* **SOURCE RECORDS**
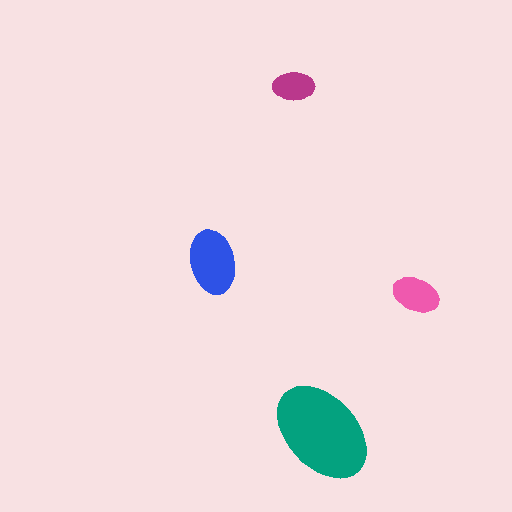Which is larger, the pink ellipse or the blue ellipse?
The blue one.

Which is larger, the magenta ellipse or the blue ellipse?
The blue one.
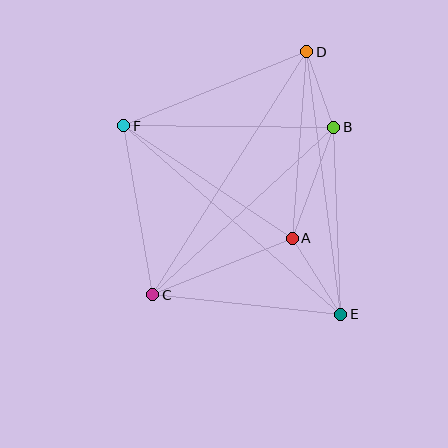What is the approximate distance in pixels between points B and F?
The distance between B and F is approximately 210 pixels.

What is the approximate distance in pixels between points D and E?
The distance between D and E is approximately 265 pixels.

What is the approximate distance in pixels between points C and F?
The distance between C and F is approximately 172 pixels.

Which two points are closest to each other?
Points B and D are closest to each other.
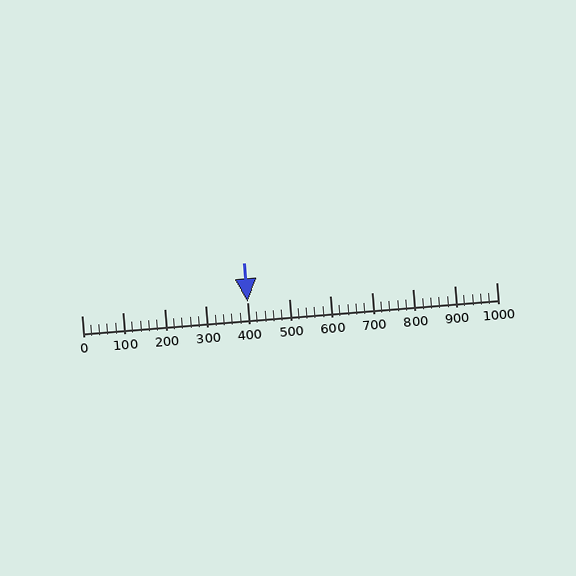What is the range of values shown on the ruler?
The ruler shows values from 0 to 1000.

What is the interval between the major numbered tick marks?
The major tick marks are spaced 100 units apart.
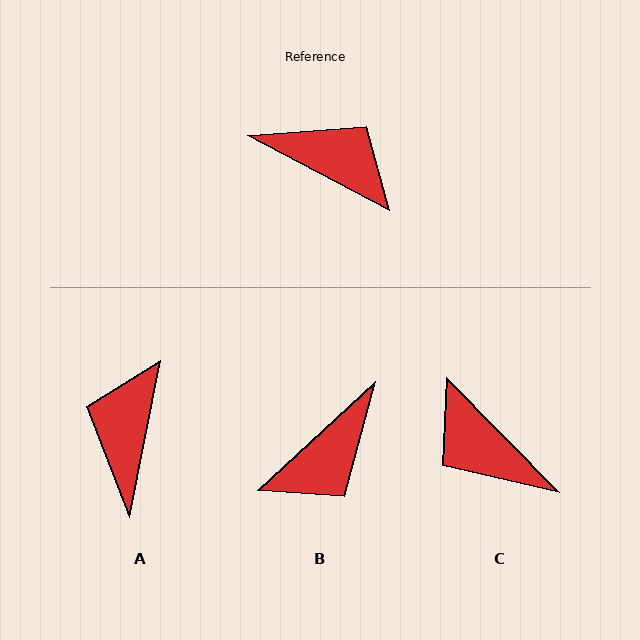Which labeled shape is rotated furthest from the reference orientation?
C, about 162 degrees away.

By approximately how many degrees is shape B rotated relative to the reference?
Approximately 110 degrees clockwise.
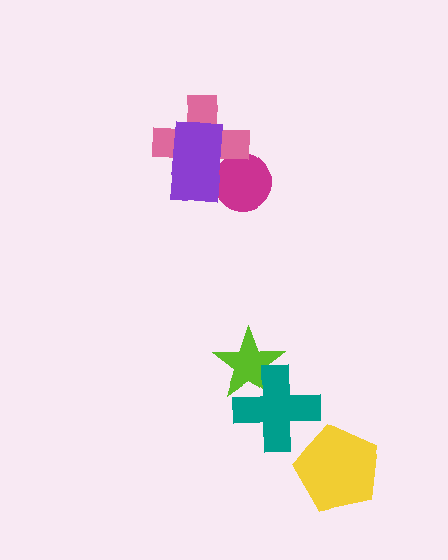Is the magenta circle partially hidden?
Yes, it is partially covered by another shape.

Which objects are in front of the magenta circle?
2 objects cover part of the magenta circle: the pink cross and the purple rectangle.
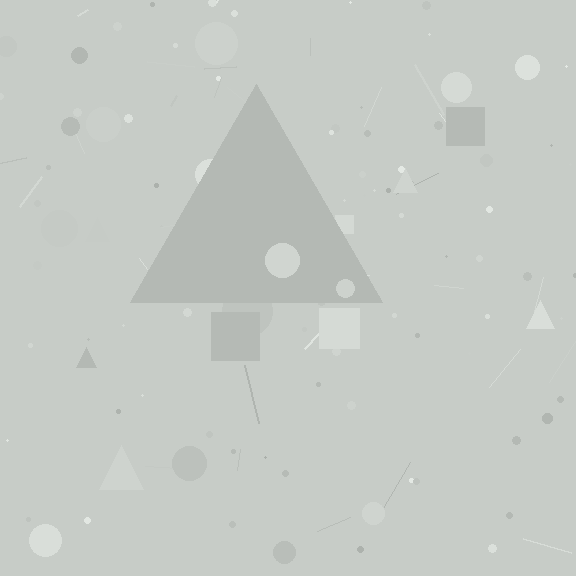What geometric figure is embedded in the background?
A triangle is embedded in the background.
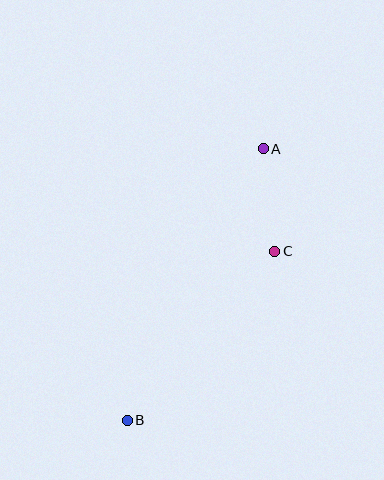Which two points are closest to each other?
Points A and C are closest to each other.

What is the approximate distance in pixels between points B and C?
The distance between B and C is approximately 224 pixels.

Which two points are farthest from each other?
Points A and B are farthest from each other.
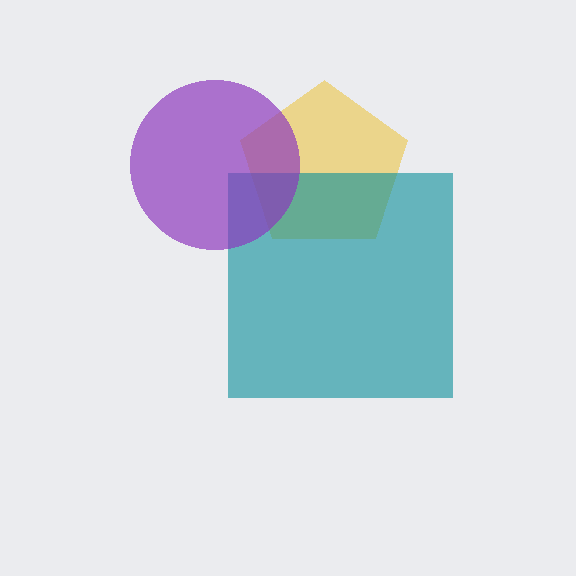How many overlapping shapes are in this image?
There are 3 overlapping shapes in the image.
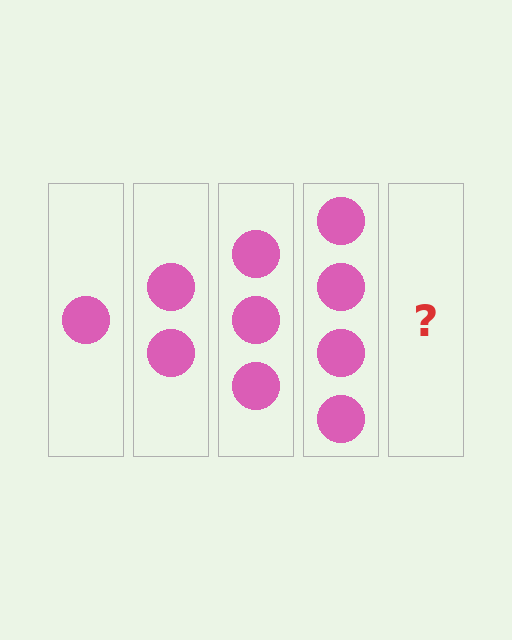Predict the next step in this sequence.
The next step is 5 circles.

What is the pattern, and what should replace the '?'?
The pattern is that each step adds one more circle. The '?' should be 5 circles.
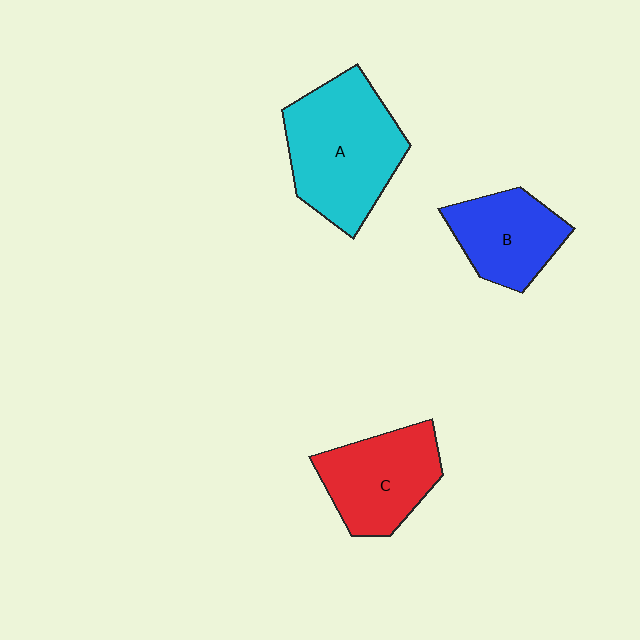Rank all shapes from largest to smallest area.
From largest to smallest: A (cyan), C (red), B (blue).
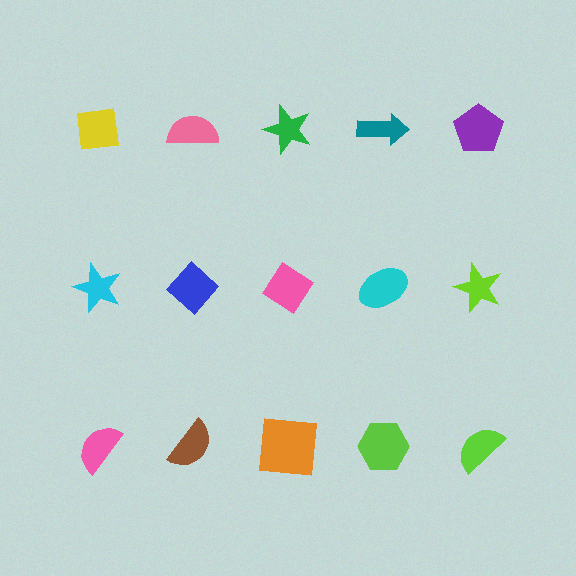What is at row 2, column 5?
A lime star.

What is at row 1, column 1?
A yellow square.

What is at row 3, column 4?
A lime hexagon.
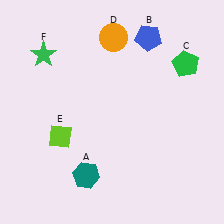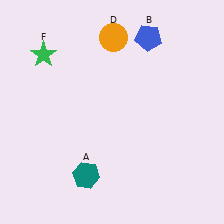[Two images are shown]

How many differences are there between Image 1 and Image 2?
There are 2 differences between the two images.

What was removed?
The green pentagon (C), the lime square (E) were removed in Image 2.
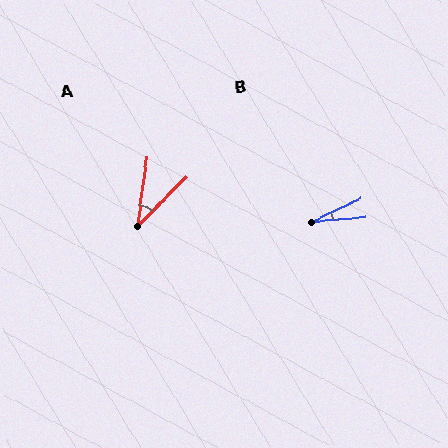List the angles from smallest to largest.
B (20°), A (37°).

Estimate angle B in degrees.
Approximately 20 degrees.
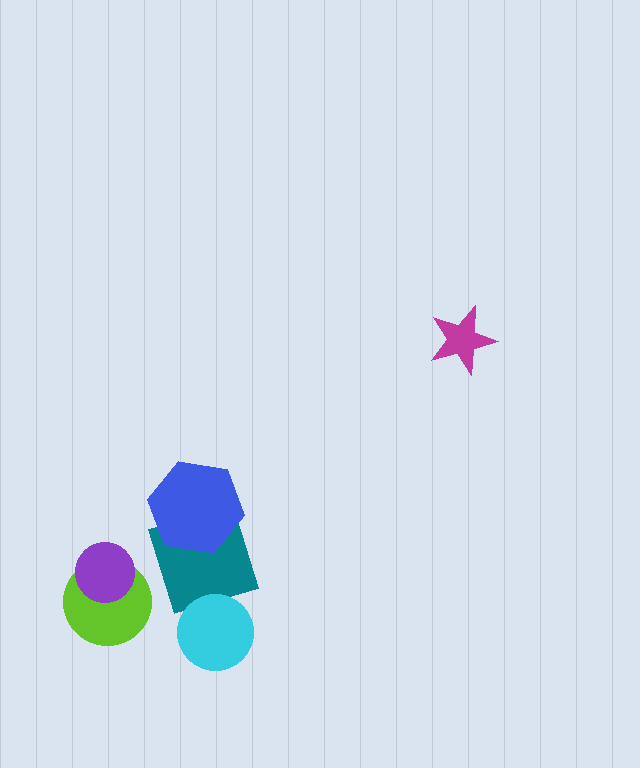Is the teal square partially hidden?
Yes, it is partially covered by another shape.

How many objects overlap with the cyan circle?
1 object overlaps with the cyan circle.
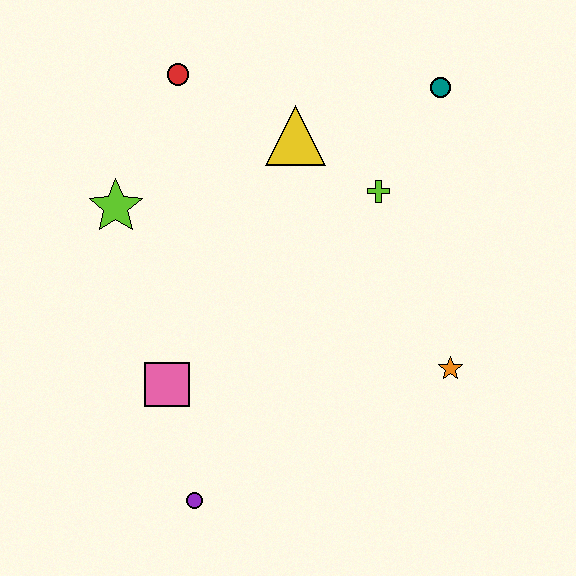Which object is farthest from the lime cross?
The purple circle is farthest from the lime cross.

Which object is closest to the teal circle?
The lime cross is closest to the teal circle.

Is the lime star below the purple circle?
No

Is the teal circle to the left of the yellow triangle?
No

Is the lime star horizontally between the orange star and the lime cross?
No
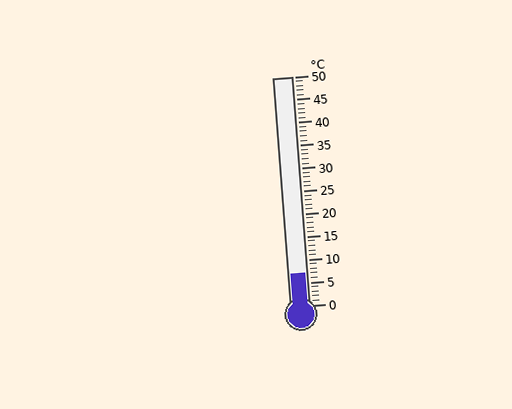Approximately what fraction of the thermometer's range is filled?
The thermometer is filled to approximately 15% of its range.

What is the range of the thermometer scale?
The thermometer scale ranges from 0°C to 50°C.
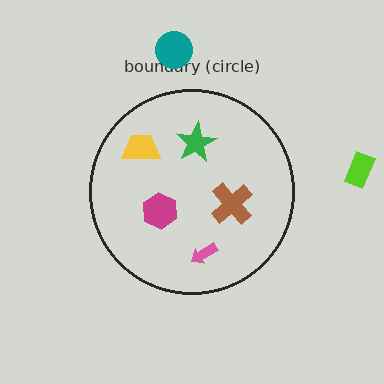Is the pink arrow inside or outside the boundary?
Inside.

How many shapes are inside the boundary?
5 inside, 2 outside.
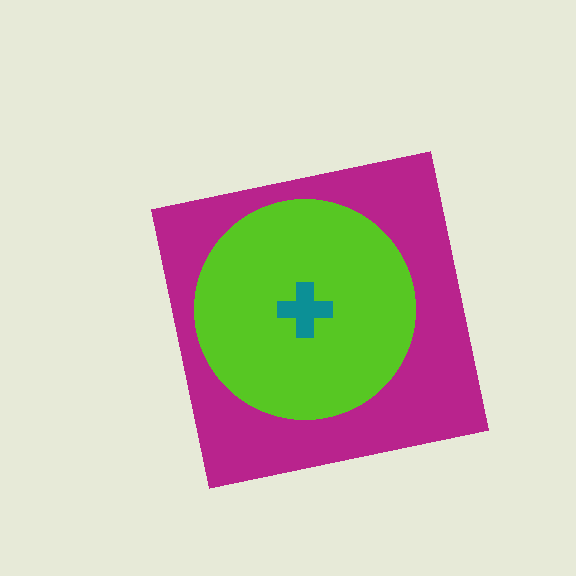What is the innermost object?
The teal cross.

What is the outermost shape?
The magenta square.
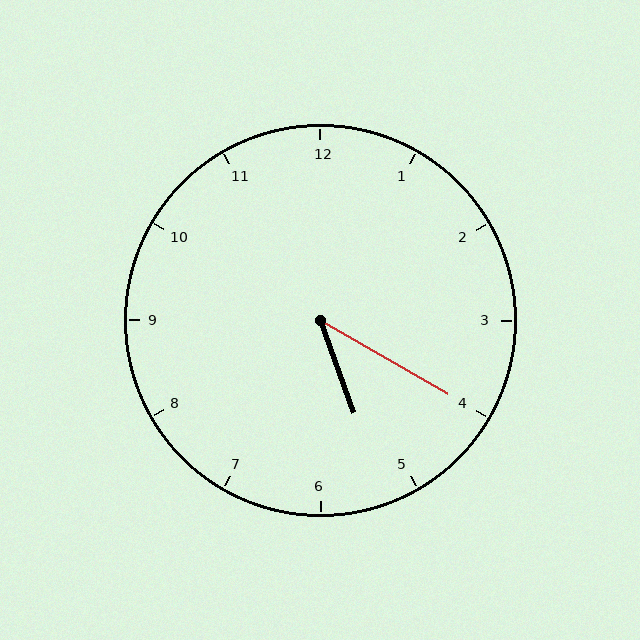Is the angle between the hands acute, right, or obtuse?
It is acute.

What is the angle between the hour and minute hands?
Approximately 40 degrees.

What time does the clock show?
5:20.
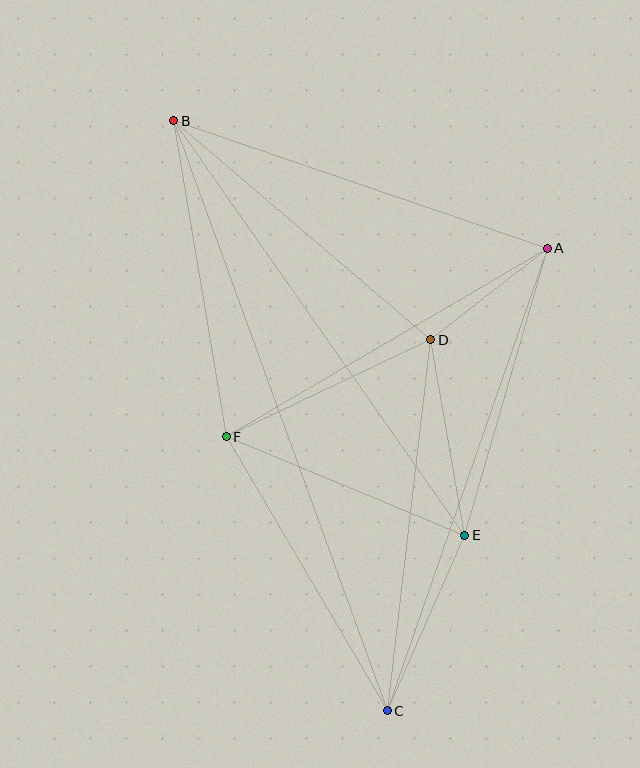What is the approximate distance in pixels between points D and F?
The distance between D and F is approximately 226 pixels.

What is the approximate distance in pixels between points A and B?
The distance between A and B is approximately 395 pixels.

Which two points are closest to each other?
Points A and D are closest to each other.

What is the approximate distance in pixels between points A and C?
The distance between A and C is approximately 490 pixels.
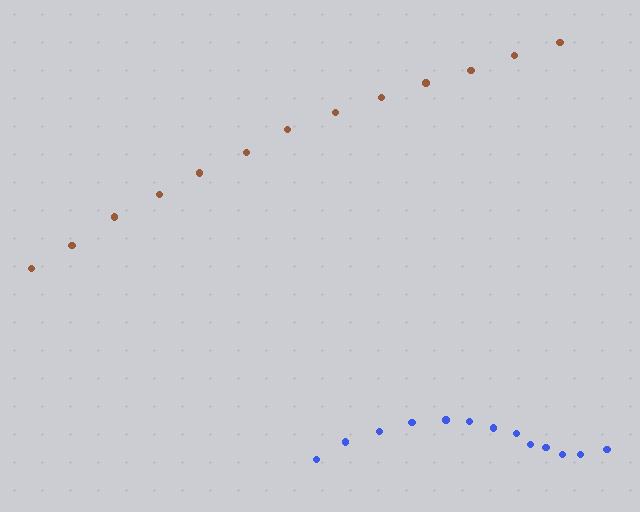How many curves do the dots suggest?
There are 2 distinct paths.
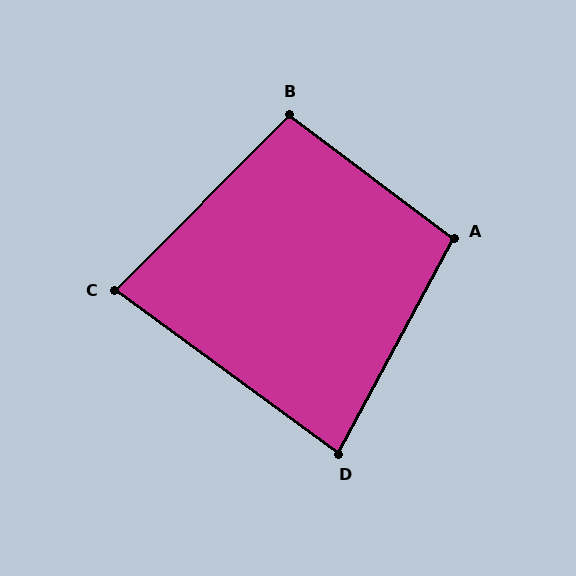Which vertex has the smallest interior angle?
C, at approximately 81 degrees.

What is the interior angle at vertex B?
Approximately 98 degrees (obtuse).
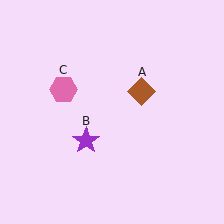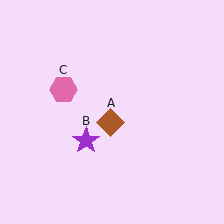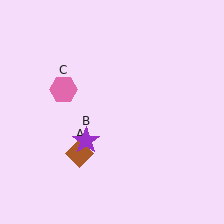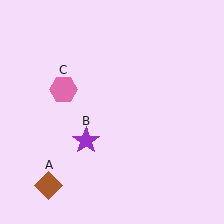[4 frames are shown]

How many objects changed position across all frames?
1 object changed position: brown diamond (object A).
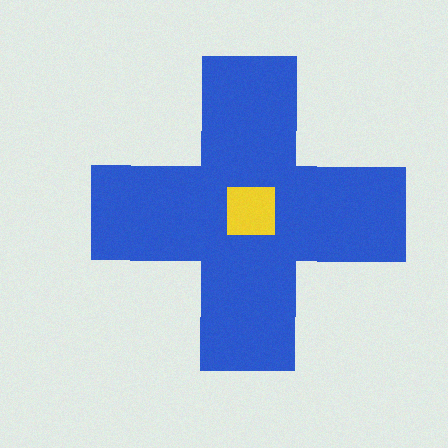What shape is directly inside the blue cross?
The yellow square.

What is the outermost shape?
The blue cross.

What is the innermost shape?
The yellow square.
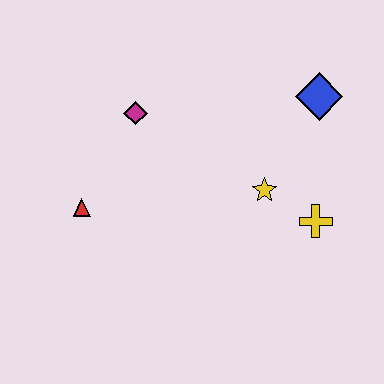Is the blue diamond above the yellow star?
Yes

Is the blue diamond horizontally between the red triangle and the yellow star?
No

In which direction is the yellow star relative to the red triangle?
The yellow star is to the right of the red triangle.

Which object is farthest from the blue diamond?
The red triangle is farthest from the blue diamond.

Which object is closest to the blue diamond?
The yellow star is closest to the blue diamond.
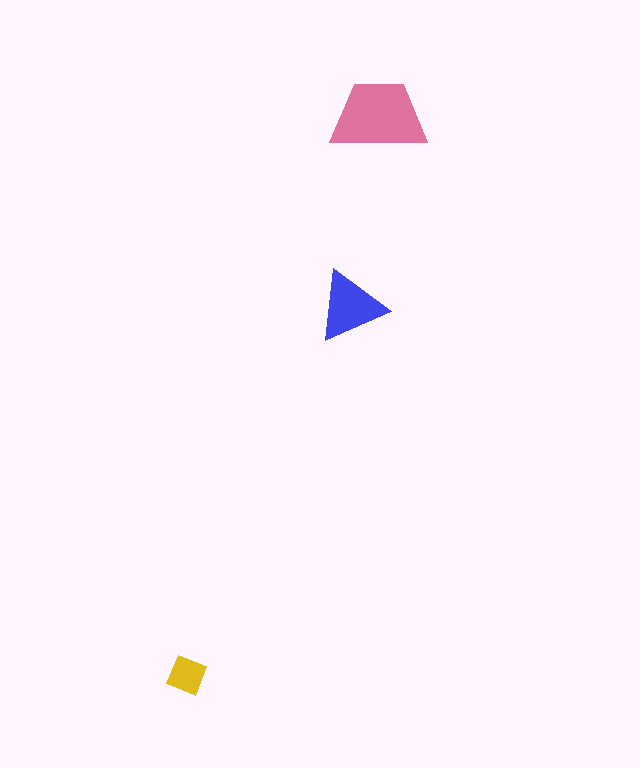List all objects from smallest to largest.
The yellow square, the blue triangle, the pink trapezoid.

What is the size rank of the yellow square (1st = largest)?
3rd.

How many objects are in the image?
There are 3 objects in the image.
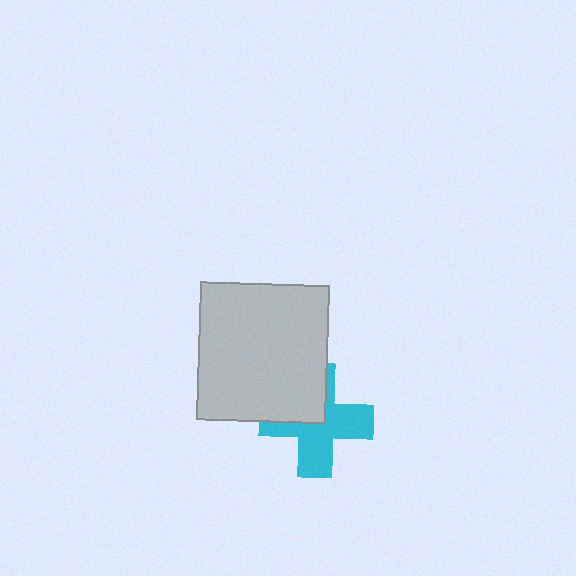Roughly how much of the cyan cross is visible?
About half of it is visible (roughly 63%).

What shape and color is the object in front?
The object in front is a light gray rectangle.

* **EXERCISE OBJECTIVE**
Output only the lines from the line that contains "What is the size" through the end of the material, both ends included, and skip every picture.

* **WORKED ANSWER**
What is the size rank of the yellow square (1st = largest)?
3rd.

How many objects are in the image?
There are 3 objects in the image.
Roughly how much of the cyan cross is visible?
About half of it is visible (roughly 63%).

What shape and color is the object in front?
The object in front is a light gray rectangle.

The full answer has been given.